Provide the data again in its entirety, exactly as given.

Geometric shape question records
——————————
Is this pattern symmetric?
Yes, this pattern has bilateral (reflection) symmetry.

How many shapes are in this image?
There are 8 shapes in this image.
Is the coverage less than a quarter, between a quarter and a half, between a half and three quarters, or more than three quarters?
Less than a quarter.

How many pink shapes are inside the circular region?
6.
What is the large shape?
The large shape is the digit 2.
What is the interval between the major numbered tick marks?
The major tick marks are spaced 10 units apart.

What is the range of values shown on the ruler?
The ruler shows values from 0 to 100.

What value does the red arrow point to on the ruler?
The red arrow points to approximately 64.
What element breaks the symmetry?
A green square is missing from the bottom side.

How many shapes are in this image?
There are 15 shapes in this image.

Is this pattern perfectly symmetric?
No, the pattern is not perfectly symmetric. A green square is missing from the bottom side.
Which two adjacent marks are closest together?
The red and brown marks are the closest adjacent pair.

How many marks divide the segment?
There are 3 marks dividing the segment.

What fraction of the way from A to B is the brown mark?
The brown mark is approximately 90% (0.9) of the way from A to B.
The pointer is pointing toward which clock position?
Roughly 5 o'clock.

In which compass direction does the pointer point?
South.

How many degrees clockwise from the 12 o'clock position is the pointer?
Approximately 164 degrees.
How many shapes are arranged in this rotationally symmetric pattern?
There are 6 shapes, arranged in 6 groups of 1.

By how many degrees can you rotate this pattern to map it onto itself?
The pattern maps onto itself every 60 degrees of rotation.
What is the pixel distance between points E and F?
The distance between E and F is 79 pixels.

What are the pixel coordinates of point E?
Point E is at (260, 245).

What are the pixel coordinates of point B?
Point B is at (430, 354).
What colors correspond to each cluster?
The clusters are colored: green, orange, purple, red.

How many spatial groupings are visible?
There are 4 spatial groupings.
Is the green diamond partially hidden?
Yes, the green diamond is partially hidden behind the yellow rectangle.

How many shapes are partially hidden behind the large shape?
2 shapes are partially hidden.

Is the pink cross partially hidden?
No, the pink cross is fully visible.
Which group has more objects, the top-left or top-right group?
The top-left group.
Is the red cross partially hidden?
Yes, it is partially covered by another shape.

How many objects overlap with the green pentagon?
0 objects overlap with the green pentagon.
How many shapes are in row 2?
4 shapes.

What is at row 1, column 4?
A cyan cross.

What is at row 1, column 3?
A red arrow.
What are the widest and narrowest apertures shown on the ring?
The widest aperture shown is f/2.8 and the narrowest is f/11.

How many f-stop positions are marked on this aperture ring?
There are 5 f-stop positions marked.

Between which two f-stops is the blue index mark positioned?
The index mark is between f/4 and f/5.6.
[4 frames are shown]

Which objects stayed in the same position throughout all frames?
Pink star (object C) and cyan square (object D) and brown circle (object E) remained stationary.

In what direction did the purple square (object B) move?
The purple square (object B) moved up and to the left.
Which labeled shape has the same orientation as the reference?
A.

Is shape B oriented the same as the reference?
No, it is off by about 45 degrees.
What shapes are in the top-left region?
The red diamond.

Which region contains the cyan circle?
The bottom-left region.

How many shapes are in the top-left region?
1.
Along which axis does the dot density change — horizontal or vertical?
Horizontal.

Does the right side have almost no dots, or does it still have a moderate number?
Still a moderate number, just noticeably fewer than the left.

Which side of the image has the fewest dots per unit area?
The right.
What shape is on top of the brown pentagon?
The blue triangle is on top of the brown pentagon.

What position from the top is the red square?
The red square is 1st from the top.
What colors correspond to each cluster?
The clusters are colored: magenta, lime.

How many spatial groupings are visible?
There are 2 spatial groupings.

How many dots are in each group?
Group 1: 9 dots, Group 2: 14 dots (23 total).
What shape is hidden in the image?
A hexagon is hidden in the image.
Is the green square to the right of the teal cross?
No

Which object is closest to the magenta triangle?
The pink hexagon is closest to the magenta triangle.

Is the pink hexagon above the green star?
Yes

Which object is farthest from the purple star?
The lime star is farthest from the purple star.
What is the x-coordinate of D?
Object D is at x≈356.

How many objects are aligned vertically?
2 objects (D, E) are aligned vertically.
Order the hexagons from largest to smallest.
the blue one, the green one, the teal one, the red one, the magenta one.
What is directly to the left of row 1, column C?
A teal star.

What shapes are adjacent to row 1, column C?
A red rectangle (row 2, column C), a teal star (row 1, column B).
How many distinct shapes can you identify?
——————————
SOLUTION TO THE PROBLEM:
Is this pattern symmetric?
Yes, this pattern has bilateral (reflection) symmetry.

How many shapes are in this image?
There are 8 shapes in this image.
Is the coverage less than a quarter, between a quarter and a half, between a half and three quarters, or more than three quarters?
Less than a quarter.

How many pink shapes are inside the circular region?
6.
What is the large shape?
The large shape is the digit 2.
What is the interval between the major numbered tick marks?
The major tick marks are spaced 10 units apart.

What is the range of values shown on the ruler?
The ruler shows values from 0 to 100.

What value does the red arrow point to on the ruler?
The red arrow points to approximately 64.
What element breaks the symmetry?
A green square is missing from the bottom side.

How many shapes are in this image?
There are 15 shapes in this image.

Is this pattern perfectly symmetric?
No, the pattern is not perfectly symmetric. A green square is missing from the bottom side.
Which two adjacent marks are closest together?
The red and brown marks are the closest adjacent pair.

How many marks divide the segment?
There are 3 marks dividing the segment.

What fraction of the way from A to B is the brown mark?
The brown mark is approximately 90% (0.9) of the way from A to B.
The pointer is pointing toward which clock position?
Roughly 5 o'clock.

In which compass direction does the pointer point?
South.

How many degrees clockwise from the 12 o'clock position is the pointer?
Approximately 164 degrees.
How many shapes are arranged in this rotationally symmetric pattern?
There are 6 shapes, arranged in 6 groups of 1.

By how many degrees can you rotate this pattern to map it onto itself?
The pattern maps onto itself every 60 degrees of rotation.
What is the pixel distance between points E and F?
The distance between E and F is 79 pixels.

What are the pixel coordinates of point E?
Point E is at (260, 245).

What are the pixel coordinates of point B?
Point B is at (430, 354).
What colors correspond to each cluster?
The clusters are colored: green, orange, purple, red.

How many spatial groupings are visible?
There are 4 spatial groupings.
Is the green diamond partially hidden?
Yes, the green diamond is partially hidden behind the yellow rectangle.

How many shapes are partially hidden behind the large shape?
2 shapes are partially hidden.

Is the pink cross partially hidden?
No, the pink cross is fully visible.
Which group has more objects, the top-left or top-right group?
The top-left group.
Is the red cross partially hidden?
Yes, it is partially covered by another shape.

How many objects overlap with the green pentagon?
0 objects overlap with the green pentagon.
How many shapes are in row 2?
4 shapes.

What is at row 1, column 4?
A cyan cross.

What is at row 1, column 3?
A red arrow.
What are the widest and narrowest apertures shown on the ring?
The widest aperture shown is f/2.8 and the narrowest is f/11.

How many f-stop positions are marked on this aperture ring?
There are 5 f-stop positions marked.

Between which two f-stops is the blue index mark positioned?
The index mark is between f/4 and f/5.6.
[4 frames are shown]

Which objects stayed in the same position throughout all frames?
Pink star (object C) and cyan square (object D) and brown circle (object E) remained stationary.

In what direction did the purple square (object B) move?
The purple square (object B) moved up and to the left.
Which labeled shape has the same orientation as the reference?
A.

Is shape B oriented the same as the reference?
No, it is off by about 45 degrees.
What shapes are in the top-left region?
The red diamond.

Which region contains the cyan circle?
The bottom-left region.

How many shapes are in the top-left region?
1.
Along which axis does the dot density change — horizontal or vertical?
Horizontal.

Does the right side have almost no dots, or does it still have a moderate number?
Still a moderate number, just noticeably fewer than the left.

Which side of the image has the fewest dots per unit area?
The right.
What shape is on top of the brown pentagon?
The blue triangle is on top of the brown pentagon.

What position from the top is the red square?
The red square is 1st from the top.
What colors correspond to each cluster?
The clusters are colored: magenta, lime.

How many spatial groupings are visible?
There are 2 spatial groupings.

How many dots are in each group?
Group 1: 9 dots, Group 2: 14 dots (23 total).
What shape is hidden in the image?
A hexagon is hidden in the image.
Is the green square to the right of the teal cross?
No

Which object is closest to the magenta triangle?
The pink hexagon is closest to the magenta triangle.

Is the pink hexagon above the green star?
Yes

Which object is farthest from the purple star?
The lime star is farthest from the purple star.
What is the x-coordinate of D?
Object D is at x≈356.

How many objects are aligned vertically?
2 objects (D, E) are aligned vertically.
Order the hexagons from largest to smallest.
the blue one, the green one, the teal one, the red one, the magenta one.
What is directly to the left of row 1, column C?
A teal star.

What shapes are adjacent to row 1, column C?
A red rectangle (row 2, column C), a teal star (row 1, column B).
How many distinct shapes can you identify?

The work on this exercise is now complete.